▽

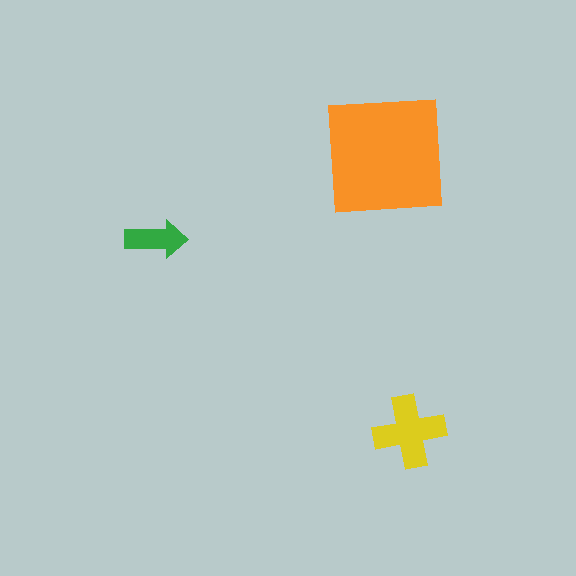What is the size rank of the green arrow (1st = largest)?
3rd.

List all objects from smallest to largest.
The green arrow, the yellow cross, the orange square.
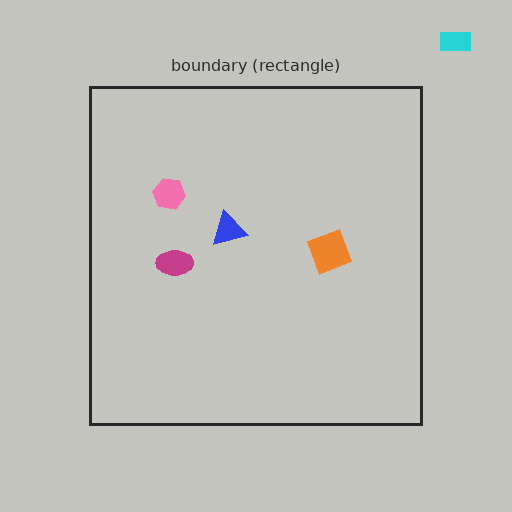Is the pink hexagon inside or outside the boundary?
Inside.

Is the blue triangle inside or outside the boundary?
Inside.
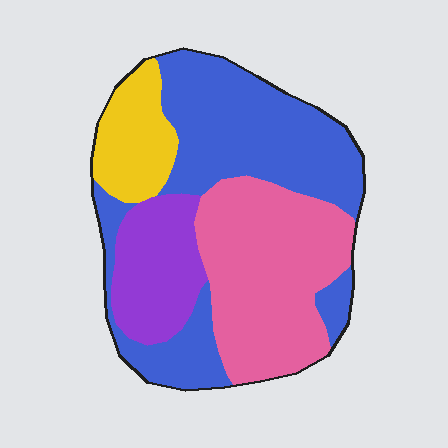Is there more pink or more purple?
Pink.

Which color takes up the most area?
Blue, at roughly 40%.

△
▽

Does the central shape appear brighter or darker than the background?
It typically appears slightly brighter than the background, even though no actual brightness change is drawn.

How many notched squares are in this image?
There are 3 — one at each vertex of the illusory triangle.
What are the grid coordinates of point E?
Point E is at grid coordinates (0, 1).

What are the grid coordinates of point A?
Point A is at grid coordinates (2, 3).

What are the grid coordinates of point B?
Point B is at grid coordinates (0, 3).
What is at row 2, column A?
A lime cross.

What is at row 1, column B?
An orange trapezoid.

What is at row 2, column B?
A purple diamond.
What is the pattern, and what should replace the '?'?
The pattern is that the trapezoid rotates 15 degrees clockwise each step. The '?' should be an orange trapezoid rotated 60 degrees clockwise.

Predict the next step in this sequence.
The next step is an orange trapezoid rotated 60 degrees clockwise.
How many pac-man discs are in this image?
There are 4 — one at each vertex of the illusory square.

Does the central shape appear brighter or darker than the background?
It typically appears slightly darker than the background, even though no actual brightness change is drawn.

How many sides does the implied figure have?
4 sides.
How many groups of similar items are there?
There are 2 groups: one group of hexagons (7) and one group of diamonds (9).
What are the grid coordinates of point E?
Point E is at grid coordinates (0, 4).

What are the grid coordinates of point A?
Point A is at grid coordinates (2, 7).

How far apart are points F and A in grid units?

△
▽

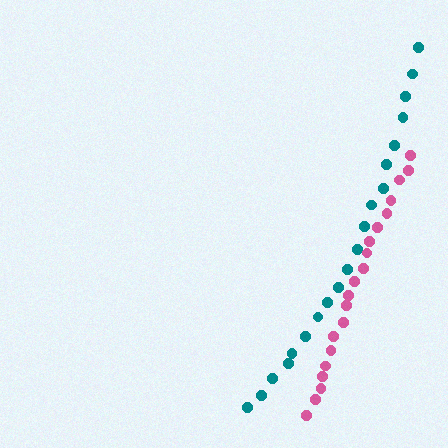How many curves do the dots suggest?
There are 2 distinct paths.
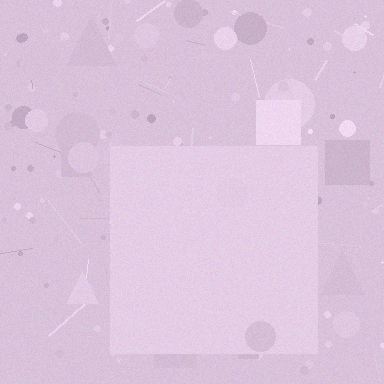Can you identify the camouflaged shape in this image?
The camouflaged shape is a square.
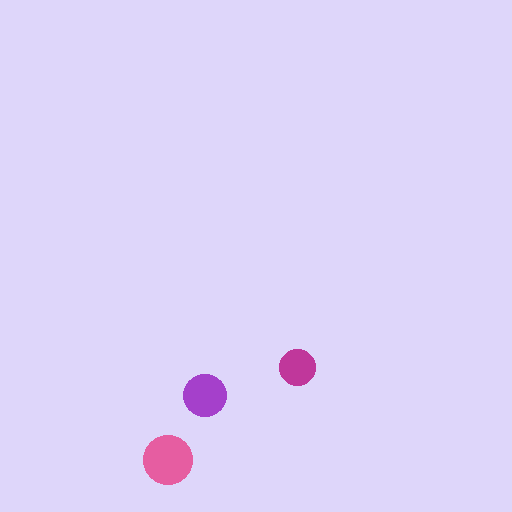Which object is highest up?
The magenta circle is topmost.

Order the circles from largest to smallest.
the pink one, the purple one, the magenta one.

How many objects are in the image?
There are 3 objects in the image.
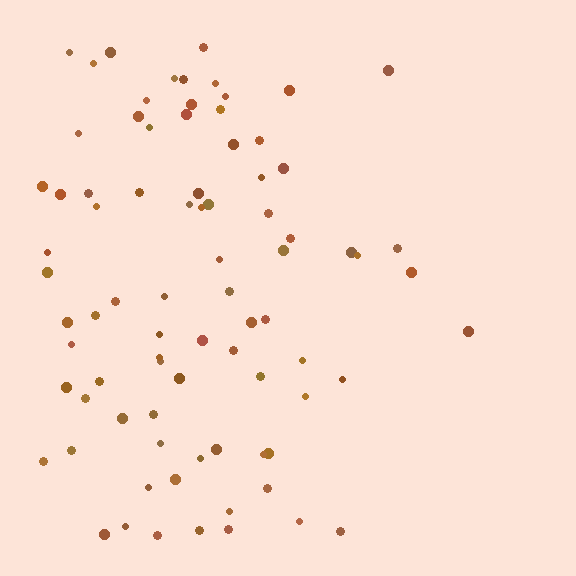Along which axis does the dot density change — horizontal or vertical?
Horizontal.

△

### GOAL
Quote the lines that begin at the line containing "What is at row 2, column A?" and end at the line containing "How far apart", keeping both of those lines.

### COMPLETED EXERCISE
What is at row 2, column A?
A lime cross.

What is at row 1, column B?
An orange trapezoid.

What is at row 2, column B?
A purple diamond.
What is the pattern, and what should replace the '?'?
The pattern is that the trapezoid rotates 15 degrees clockwise each step. The '?' should be an orange trapezoid rotated 60 degrees clockwise.

Predict the next step in this sequence.
The next step is an orange trapezoid rotated 60 degrees clockwise.
How many pac-man discs are in this image?
There are 4 — one at each vertex of the illusory square.

Does the central shape appear brighter or darker than the background?
It typically appears slightly darker than the background, even though no actual brightness change is drawn.

How many sides does the implied figure have?
4 sides.
How many groups of similar items are there?
There are 2 groups: one group of hexagons (7) and one group of diamonds (9).
What are the grid coordinates of point E?
Point E is at grid coordinates (0, 4).

What are the grid coordinates of point A?
Point A is at grid coordinates (2, 7).

How far apart are points F and A in grid units?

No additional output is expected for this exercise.